Work required - Quote all of the data exactly as given. Skip every picture it contains.
┌─ Data shown
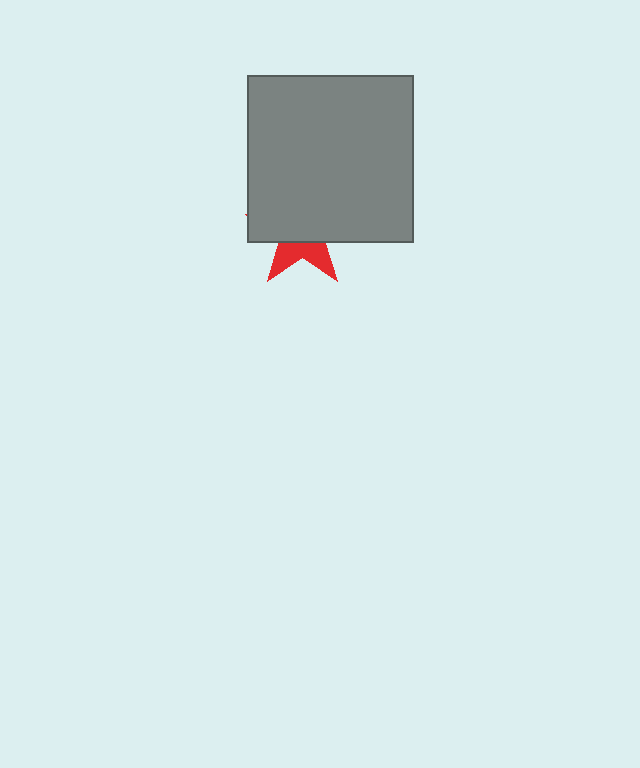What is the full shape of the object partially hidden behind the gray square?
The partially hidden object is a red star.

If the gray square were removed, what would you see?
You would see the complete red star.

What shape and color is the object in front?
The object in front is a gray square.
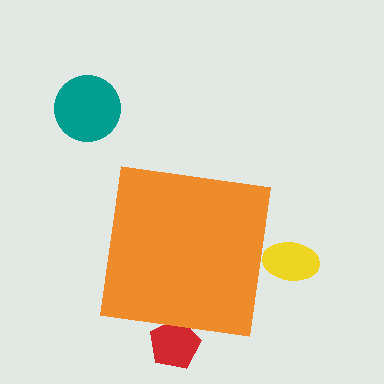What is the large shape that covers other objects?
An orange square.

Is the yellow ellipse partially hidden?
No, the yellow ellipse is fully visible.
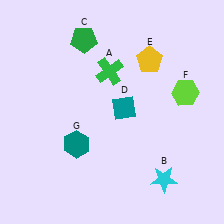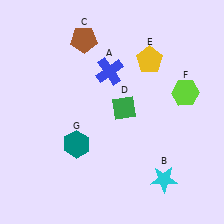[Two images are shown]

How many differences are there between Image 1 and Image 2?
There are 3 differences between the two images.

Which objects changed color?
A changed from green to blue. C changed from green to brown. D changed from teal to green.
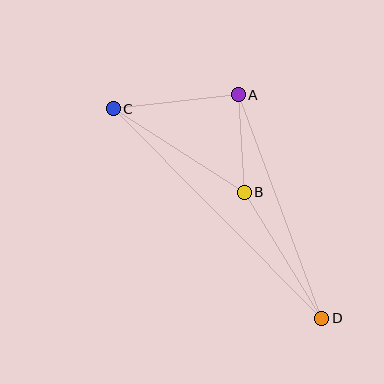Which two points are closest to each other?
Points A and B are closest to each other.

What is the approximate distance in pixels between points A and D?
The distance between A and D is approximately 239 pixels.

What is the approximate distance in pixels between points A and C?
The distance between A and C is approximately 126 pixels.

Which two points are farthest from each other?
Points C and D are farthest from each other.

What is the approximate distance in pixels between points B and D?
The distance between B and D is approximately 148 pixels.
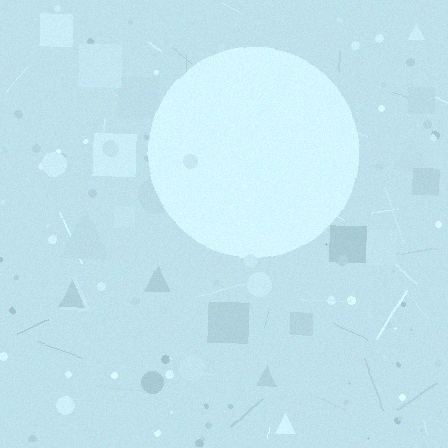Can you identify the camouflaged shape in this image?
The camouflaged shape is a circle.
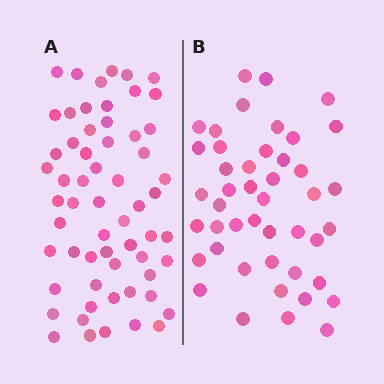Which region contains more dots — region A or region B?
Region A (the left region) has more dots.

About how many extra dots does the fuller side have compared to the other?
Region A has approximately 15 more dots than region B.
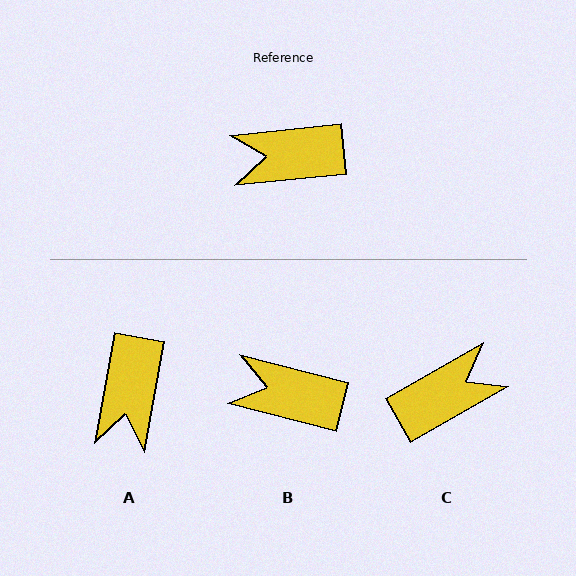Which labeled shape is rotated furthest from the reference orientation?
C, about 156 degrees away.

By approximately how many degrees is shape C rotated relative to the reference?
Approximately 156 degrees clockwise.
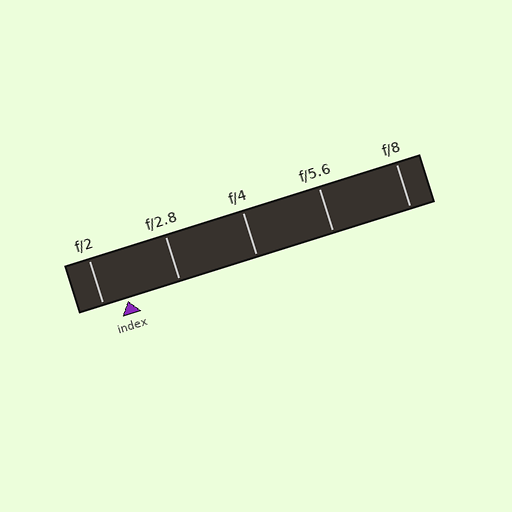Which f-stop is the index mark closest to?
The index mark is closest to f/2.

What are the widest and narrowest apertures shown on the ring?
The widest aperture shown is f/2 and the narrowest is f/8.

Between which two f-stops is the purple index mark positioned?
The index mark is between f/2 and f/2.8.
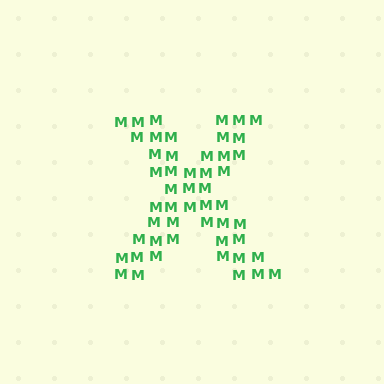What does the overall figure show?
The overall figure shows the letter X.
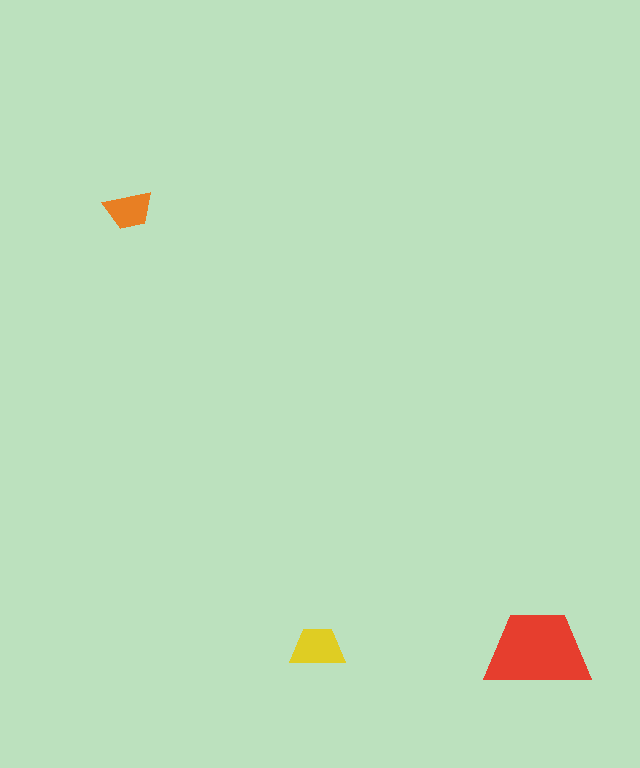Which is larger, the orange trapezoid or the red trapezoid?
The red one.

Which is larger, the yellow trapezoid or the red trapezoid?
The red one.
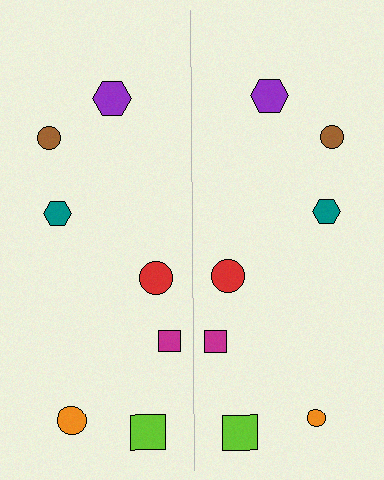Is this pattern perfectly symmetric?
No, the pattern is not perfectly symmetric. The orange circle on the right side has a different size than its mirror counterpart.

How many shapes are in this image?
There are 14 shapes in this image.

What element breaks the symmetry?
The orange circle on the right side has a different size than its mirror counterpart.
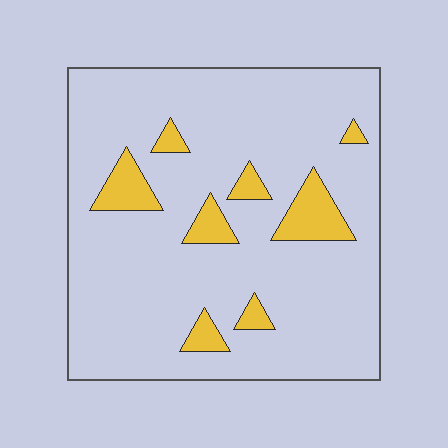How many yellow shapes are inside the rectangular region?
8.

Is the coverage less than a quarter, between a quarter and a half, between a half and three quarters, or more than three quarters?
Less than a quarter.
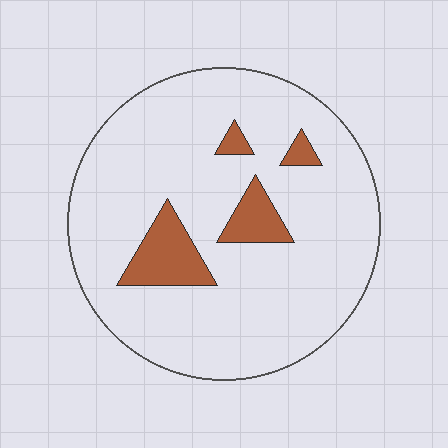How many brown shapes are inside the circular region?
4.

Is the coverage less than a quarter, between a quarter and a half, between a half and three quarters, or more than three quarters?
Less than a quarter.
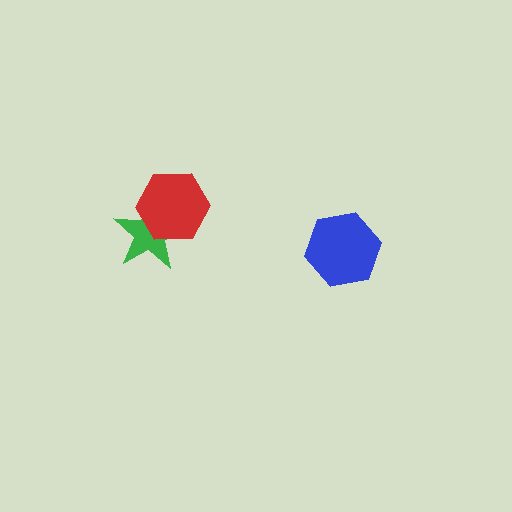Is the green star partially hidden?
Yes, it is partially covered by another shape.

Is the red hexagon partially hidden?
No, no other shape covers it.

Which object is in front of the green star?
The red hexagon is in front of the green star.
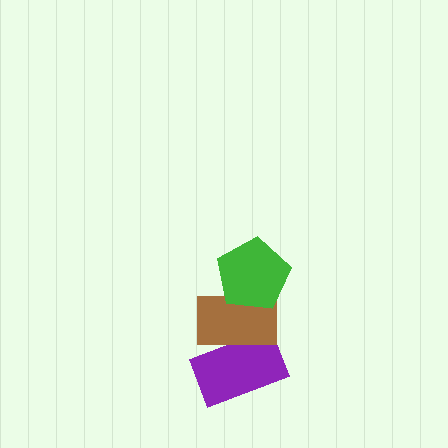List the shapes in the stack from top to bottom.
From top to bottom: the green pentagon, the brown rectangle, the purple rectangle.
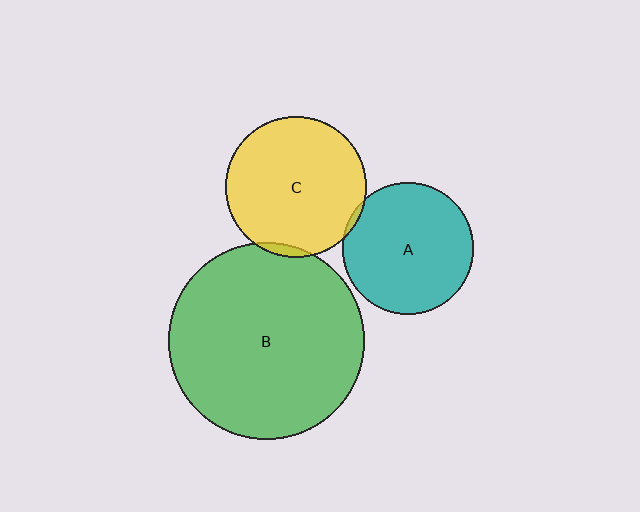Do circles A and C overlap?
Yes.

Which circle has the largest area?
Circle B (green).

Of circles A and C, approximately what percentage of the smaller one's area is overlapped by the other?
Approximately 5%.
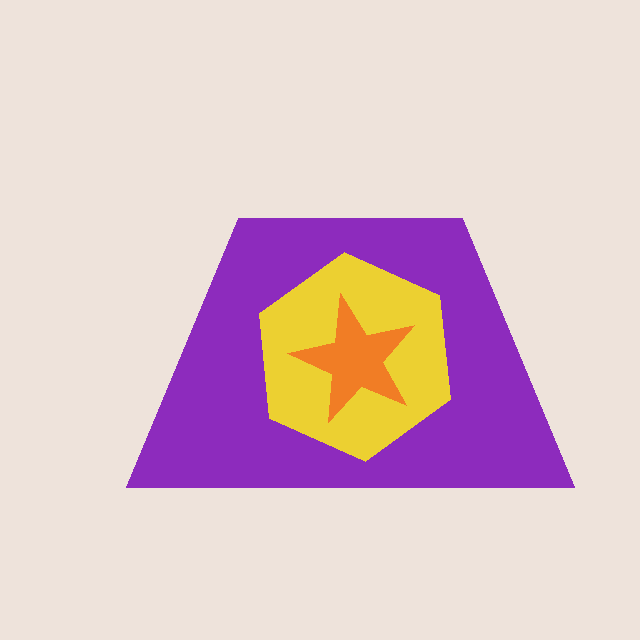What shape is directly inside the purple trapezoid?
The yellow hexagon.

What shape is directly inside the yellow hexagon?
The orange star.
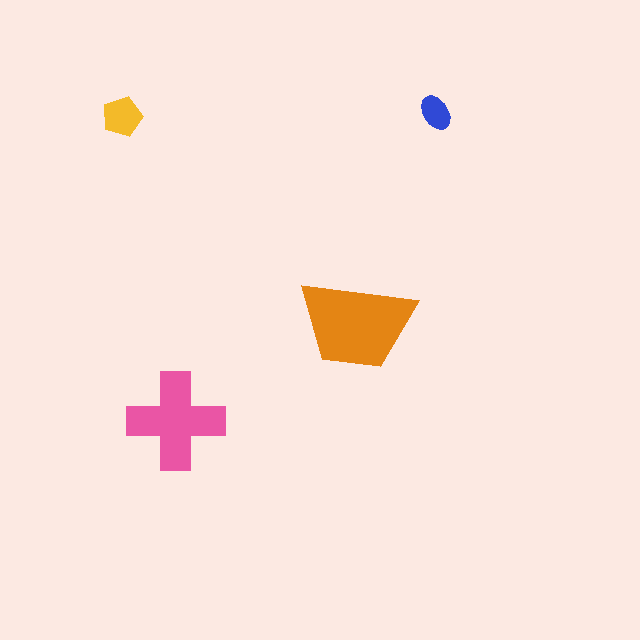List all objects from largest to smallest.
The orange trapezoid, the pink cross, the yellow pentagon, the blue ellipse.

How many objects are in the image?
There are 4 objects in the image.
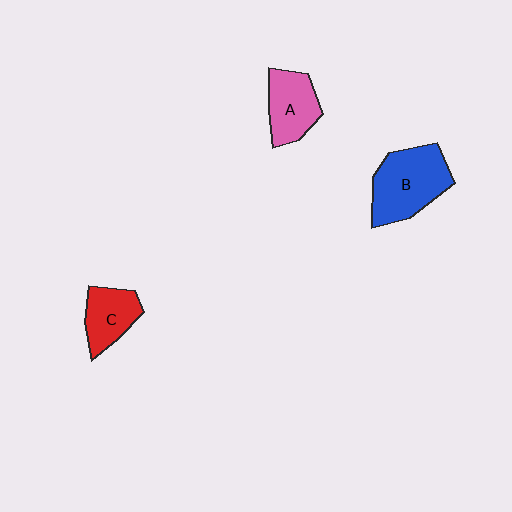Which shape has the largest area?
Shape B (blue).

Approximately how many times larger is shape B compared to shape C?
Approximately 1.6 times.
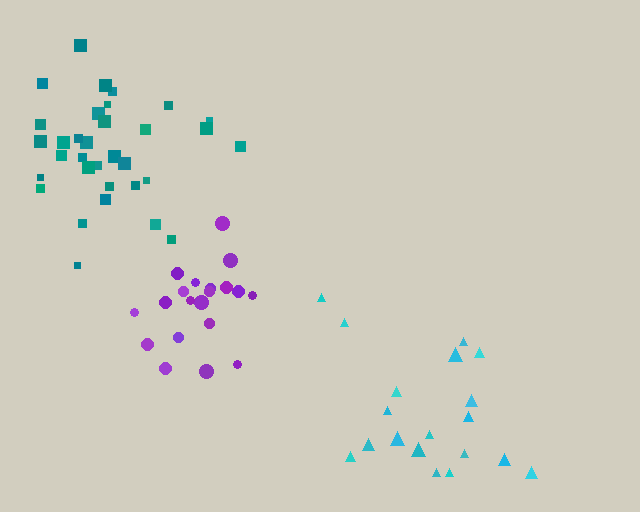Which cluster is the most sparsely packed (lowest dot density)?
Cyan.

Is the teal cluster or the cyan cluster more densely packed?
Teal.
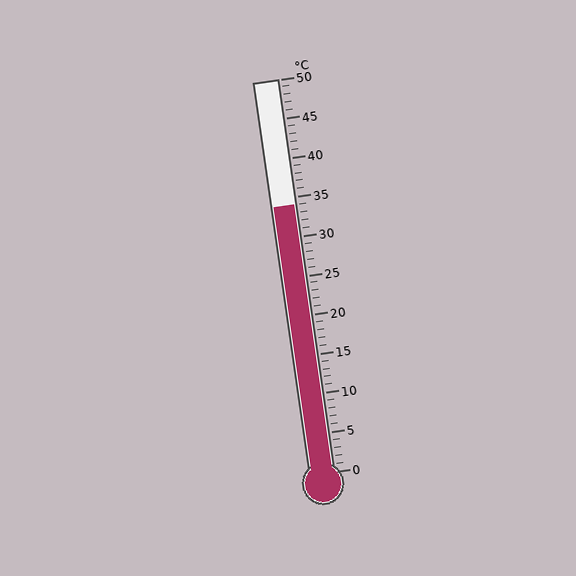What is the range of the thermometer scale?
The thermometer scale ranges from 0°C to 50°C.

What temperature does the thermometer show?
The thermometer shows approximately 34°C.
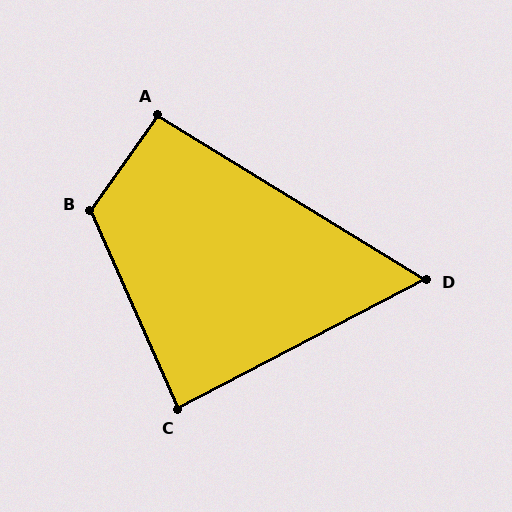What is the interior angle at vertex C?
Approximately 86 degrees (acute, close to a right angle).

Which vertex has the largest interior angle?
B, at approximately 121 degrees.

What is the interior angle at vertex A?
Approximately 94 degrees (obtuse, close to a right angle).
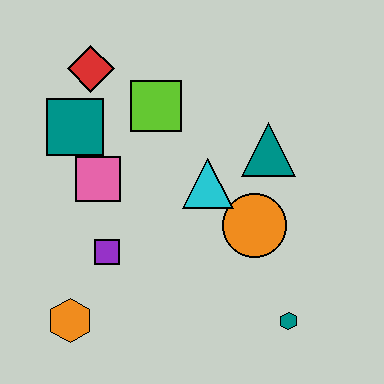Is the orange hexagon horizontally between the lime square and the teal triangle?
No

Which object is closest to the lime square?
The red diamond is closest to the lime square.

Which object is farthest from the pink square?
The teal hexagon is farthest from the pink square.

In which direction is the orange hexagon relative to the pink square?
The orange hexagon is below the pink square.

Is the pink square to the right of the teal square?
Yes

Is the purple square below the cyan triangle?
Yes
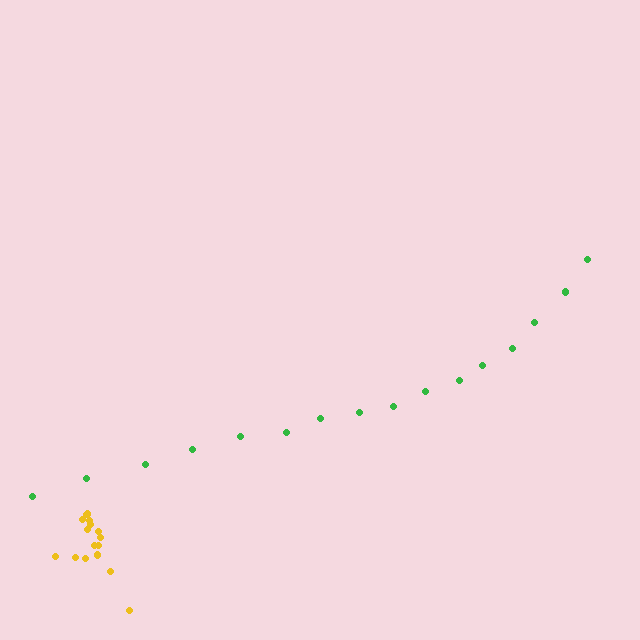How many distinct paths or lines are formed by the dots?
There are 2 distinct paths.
└─
Task answer -
What is the full shape of the object partially hidden behind the gray square?
The partially hidden object is a red star.

If the gray square were removed, what would you see?
You would see the complete red star.

What shape and color is the object in front?
The object in front is a gray square.
What is the large shape that covers other objects?
An orange square.

Is the yellow ellipse partially hidden?
No, the yellow ellipse is fully visible.
[Two images are shown]

How many differences are there between Image 1 and Image 2?
There are 3 differences between the two images.

Which objects changed color?
A changed from green to blue. C changed from green to brown. D changed from teal to green.
Which two points are closest to each other?
Points A and B are closest to each other.

What is the approximate distance in pixels between points A and D?
The distance between A and D is approximately 239 pixels.

What is the approximate distance in pixels between points A and C?
The distance between A and C is approximately 126 pixels.

Which two points are farthest from each other?
Points C and D are farthest from each other.

What is the approximate distance in pixels between points B and D?
The distance between B and D is approximately 148 pixels.
Can you identify the camouflaged shape in this image?
The camouflaged shape is a circle.
Which region contains more dots — region A or region B?
Region A (the left region) has more dots.

About how many extra dots does the fuller side have compared to the other?
Region A has approximately 15 more dots than region B.
Which labeled shape is rotated furthest from the reference orientation?
C, about 156 degrees away.

By approximately how many degrees is shape C rotated relative to the reference?
Approximately 156 degrees clockwise.
Which f-stop is the index mark closest to?
The index mark is closest to f/2.

What are the widest and narrowest apertures shown on the ring?
The widest aperture shown is f/2 and the narrowest is f/8.

Between which two f-stops is the purple index mark positioned?
The index mark is between f/2 and f/2.8.
What does the overall figure show?
The overall figure shows the letter X.
Which is larger, the orange trapezoid or the red trapezoid?
The red one.

Which is larger, the yellow trapezoid or the red trapezoid?
The red one.
Is this pattern perfectly symmetric?
No, the pattern is not perfectly symmetric. The orange circle on the right side has a different size than its mirror counterpart.

How many shapes are in this image?
There are 14 shapes in this image.

What element breaks the symmetry?
The orange circle on the right side has a different size than its mirror counterpart.
How many yellow shapes are inside the rectangular region?
8.

Is the coverage less than a quarter, between a quarter and a half, between a half and three quarters, or more than three quarters?
Less than a quarter.
How many brown shapes are inside the circular region?
4.

Is the coverage less than a quarter, between a quarter and a half, between a half and three quarters, or more than three quarters?
Less than a quarter.
Is the green star partially hidden?
Yes, it is partially covered by another shape.

Is the red hexagon partially hidden?
No, no other shape covers it.

Which object is in front of the green star?
The red hexagon is in front of the green star.
List the shapes in the stack from top to bottom.
From top to bottom: the green pentagon, the brown rectangle, the purple rectangle.
Do circles A and C overlap?
Yes.

Which circle has the largest area?
Circle B (green).

Of circles A and C, approximately what percentage of the smaller one's area is overlapped by the other?
Approximately 5%.
What shape is directly inside the purple trapezoid?
The yellow hexagon.

What shape is directly inside the yellow hexagon?
The orange star.
List all objects from largest to smallest.
The orange trapezoid, the pink cross, the yellow pentagon, the blue ellipse.

How many objects are in the image?
There are 4 objects in the image.
Which shape has the largest area?
Shape B (blue).

Approximately how many times larger is shape B compared to shape C?
Approximately 1.6 times.
Which cluster is the most sparsely packed (lowest dot density)?
Cyan.

Is the teal cluster or the cyan cluster more densely packed?
Teal.
What is the range of the thermometer scale?
The thermometer scale ranges from 0°C to 50°C.

What temperature does the thermometer show?
The thermometer shows approximately 34°C.
What is the interior angle at vertex C?
Approximately 86 degrees (acute, close to a right angle).

Which vertex has the largest interior angle?
B, at approximately 121 degrees.

What is the interior angle at vertex A?
Approximately 94 degrees (obtuse, close to a right angle).
Is the orange hexagon horizontally between the lime square and the teal triangle?
No

Which object is closest to the lime square?
The red diamond is closest to the lime square.

Which object is farthest from the pink square?
The teal hexagon is farthest from the pink square.

In which direction is the orange hexagon relative to the pink square?
The orange hexagon is below the pink square.

Is the pink square to the right of the teal square?
Yes

Is the purple square below the cyan triangle?
Yes
How many distinct paths or lines are formed by the dots?
There are 2 distinct paths.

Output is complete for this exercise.